- TASK STATEMENT:
Exactly and only the lines from the one containing "What is the approximate midpoint between points G" through the close of the entries below are to be set down.

Lines of data
· · · ·

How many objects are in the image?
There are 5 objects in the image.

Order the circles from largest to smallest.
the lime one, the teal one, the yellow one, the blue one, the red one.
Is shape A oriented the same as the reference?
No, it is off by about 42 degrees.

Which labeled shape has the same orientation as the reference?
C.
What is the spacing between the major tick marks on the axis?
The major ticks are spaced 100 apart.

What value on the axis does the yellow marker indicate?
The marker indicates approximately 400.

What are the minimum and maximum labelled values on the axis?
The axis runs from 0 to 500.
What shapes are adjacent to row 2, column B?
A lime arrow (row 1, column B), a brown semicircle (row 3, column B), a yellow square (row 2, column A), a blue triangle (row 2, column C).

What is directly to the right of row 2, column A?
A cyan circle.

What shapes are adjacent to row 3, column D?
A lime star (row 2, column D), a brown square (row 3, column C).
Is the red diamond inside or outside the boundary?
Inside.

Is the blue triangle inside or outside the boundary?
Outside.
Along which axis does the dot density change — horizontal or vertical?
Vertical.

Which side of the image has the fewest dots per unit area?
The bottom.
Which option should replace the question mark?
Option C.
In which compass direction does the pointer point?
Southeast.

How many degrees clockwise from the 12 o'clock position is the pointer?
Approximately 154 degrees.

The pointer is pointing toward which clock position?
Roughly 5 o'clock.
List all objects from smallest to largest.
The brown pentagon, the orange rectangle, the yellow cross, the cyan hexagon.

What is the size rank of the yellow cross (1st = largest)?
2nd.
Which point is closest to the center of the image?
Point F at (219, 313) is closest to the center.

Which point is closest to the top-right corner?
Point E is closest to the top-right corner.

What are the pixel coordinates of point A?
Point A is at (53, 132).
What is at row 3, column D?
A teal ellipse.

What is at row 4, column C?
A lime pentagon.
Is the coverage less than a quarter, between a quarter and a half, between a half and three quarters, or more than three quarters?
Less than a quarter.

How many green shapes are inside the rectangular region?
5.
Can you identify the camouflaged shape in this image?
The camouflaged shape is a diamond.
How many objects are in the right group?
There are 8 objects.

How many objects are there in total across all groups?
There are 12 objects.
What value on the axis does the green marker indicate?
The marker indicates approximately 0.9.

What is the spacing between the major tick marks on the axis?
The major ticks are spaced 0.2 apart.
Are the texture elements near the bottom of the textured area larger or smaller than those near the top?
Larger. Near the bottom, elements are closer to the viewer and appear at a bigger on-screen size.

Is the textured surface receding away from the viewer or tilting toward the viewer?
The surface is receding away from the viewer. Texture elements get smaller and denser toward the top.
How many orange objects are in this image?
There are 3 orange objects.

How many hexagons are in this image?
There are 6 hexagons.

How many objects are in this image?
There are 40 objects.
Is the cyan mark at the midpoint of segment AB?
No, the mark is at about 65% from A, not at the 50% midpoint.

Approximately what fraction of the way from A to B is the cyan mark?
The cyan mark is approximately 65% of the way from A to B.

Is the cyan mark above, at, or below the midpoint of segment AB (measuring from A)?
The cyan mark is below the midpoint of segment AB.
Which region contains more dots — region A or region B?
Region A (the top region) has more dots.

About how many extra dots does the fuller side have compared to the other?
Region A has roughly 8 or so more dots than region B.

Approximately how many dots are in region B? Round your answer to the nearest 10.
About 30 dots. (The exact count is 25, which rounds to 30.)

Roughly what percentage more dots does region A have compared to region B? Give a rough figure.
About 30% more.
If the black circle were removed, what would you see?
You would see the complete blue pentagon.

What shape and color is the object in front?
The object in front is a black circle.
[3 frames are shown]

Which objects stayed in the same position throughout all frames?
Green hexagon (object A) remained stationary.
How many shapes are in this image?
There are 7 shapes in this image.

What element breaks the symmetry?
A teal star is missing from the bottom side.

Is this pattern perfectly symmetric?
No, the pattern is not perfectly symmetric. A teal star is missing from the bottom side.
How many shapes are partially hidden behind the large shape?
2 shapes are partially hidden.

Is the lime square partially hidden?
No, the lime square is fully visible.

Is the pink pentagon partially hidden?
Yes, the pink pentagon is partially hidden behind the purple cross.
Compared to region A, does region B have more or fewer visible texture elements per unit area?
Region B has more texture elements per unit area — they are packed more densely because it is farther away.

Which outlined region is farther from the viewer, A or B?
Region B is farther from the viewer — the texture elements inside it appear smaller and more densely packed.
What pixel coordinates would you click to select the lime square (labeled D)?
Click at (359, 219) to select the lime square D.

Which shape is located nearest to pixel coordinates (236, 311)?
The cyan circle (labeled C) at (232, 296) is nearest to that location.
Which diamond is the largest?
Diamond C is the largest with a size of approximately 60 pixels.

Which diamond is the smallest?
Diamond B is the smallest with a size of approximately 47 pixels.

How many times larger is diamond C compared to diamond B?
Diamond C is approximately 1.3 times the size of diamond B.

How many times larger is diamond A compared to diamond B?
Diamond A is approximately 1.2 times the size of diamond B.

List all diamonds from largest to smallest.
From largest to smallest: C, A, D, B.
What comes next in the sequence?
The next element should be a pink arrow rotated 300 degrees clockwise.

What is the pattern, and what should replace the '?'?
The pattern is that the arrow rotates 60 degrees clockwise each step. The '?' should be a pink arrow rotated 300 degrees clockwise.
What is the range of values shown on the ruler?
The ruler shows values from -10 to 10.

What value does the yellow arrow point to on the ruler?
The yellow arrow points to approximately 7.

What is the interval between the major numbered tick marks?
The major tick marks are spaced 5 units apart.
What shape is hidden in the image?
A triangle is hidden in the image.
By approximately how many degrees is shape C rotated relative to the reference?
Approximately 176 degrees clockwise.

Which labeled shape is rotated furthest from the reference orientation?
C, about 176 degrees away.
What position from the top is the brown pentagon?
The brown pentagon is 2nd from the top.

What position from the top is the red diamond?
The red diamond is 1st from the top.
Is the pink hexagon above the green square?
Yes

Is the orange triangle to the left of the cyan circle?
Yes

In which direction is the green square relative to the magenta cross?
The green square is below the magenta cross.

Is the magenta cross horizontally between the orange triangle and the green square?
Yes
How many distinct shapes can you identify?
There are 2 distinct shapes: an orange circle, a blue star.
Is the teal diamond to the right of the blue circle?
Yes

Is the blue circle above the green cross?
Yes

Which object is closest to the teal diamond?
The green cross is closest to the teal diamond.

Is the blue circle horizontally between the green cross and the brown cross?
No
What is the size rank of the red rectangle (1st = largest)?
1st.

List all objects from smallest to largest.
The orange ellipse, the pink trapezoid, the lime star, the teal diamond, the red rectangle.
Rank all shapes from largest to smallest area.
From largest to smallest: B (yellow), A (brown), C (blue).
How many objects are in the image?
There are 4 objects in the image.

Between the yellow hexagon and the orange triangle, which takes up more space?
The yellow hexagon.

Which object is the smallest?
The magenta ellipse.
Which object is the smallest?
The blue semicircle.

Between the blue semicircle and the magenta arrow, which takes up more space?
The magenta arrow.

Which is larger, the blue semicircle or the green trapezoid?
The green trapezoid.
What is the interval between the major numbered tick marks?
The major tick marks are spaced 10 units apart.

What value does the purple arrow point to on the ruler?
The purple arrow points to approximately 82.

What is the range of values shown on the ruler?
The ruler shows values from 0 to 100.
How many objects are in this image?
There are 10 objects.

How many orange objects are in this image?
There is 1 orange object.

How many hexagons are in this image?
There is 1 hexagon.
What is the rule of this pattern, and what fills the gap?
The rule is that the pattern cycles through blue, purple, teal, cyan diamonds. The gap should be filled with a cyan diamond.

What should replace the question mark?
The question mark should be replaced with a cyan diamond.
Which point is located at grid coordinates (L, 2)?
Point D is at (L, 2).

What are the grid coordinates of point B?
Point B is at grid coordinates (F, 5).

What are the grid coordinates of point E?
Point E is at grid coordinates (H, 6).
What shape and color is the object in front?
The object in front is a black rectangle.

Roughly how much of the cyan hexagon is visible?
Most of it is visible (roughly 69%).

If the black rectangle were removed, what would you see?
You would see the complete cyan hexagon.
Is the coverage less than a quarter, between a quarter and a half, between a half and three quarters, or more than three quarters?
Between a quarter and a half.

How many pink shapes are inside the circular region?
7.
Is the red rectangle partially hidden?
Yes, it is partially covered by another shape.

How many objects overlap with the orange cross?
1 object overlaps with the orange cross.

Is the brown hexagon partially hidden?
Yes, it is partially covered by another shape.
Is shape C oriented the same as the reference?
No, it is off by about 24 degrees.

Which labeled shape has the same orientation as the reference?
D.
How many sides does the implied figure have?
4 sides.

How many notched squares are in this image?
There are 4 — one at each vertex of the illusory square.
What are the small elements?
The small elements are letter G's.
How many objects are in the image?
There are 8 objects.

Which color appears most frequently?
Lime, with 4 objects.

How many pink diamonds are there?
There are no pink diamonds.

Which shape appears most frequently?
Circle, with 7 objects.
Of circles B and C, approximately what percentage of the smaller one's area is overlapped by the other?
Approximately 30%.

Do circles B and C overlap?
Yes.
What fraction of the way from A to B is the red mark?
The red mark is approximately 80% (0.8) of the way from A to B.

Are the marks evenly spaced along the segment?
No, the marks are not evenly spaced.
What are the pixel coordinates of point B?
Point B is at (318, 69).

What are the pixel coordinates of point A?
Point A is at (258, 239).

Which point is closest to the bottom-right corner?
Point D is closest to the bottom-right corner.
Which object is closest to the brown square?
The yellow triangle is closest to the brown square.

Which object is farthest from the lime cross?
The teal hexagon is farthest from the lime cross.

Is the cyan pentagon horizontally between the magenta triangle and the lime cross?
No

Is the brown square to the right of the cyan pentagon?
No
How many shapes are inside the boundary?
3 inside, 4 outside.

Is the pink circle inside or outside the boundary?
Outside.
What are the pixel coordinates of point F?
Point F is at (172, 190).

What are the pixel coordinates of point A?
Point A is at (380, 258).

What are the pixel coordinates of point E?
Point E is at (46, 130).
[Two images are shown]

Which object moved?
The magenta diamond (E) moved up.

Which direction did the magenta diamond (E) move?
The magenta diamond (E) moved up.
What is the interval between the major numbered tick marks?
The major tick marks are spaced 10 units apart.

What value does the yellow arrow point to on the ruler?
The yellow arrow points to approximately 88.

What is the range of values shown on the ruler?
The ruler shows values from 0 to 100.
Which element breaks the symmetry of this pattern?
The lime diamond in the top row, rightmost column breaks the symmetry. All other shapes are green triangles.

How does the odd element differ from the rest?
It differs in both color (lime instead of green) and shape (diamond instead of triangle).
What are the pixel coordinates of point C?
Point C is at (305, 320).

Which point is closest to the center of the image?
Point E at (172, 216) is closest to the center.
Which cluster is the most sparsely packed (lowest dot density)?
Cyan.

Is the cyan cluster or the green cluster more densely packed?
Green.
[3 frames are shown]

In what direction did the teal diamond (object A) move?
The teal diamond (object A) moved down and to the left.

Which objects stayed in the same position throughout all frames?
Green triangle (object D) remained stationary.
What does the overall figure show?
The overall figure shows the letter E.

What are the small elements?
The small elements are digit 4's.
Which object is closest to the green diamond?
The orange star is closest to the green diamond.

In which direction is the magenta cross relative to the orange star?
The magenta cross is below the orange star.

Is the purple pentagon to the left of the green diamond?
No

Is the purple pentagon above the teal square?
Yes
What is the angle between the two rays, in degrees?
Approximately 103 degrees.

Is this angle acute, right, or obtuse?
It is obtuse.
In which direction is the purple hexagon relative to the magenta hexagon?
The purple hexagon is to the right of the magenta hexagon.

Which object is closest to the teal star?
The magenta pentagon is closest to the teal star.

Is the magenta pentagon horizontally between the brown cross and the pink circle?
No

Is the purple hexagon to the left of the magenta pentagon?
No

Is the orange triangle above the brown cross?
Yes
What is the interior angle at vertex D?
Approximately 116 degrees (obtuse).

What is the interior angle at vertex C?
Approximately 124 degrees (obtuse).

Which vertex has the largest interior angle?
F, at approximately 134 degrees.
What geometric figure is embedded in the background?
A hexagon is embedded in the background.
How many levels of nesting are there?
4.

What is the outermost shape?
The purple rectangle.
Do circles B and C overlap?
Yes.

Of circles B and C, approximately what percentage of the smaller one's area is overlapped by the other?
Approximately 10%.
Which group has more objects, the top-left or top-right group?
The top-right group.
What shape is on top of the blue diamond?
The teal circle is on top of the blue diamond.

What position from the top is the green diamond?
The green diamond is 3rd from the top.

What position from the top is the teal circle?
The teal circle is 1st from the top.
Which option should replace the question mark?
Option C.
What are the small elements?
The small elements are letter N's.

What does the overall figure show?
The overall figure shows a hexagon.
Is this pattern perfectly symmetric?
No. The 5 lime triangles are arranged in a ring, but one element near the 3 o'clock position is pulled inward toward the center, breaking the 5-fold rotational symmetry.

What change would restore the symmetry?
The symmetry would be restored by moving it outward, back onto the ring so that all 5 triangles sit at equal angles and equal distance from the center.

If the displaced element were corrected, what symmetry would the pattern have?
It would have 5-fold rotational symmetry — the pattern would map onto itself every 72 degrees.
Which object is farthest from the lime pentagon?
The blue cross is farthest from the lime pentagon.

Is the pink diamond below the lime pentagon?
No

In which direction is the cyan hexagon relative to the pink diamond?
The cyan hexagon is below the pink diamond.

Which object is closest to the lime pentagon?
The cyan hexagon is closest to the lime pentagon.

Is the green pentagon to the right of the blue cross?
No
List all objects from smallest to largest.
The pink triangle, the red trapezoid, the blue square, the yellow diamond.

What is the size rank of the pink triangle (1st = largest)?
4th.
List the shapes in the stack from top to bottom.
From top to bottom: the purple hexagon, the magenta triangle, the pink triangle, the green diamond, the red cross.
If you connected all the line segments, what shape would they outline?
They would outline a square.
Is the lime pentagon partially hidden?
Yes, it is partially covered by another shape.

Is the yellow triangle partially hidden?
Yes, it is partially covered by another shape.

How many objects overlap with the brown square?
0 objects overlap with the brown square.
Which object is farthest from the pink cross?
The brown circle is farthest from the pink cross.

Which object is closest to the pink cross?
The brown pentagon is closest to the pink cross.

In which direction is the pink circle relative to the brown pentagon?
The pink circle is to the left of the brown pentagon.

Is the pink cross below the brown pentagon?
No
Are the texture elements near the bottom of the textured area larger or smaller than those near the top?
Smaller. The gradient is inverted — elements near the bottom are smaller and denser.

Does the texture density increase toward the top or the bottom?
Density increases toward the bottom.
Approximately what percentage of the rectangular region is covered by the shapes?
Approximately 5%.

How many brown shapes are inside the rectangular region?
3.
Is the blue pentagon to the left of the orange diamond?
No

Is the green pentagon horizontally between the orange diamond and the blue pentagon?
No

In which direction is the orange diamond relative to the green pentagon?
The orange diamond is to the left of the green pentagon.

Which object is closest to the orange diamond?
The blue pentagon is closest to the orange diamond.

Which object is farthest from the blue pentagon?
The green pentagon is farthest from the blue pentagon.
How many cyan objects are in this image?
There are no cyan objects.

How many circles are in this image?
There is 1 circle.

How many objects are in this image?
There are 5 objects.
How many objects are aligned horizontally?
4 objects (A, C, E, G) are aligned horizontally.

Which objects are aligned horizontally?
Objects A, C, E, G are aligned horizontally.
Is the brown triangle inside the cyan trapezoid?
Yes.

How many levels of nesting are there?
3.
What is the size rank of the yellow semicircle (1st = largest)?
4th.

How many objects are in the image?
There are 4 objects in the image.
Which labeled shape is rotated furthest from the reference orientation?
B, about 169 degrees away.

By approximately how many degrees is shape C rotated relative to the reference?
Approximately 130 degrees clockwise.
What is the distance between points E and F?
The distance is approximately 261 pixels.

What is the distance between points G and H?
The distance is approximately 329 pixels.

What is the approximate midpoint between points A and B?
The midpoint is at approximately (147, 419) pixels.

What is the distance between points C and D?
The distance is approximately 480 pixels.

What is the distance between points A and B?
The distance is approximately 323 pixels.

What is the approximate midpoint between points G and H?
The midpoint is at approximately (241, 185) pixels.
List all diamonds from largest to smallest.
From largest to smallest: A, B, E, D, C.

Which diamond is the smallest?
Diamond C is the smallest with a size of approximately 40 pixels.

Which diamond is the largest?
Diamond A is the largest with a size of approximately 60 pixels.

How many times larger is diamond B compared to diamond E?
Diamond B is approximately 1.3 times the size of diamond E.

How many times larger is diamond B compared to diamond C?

· · · ·

- RESPONSE:
What is the approximate midpoint between points G and H?
The midpoint is at approximately (241, 185) pixels.
List all diamonds from largest to smallest.
From largest to smallest: A, B, E, D, C.

Which diamond is the smallest?
Diamond C is the smallest with a size of approximately 40 pixels.

Which diamond is the largest?
Diamond A is the largest with a size of approximately 60 pixels.

How many times larger is diamond B compared to diamond E?
Diamond B is approximately 1.3 times the size of diamond E.

How many times larger is diamond B compared to diamond C?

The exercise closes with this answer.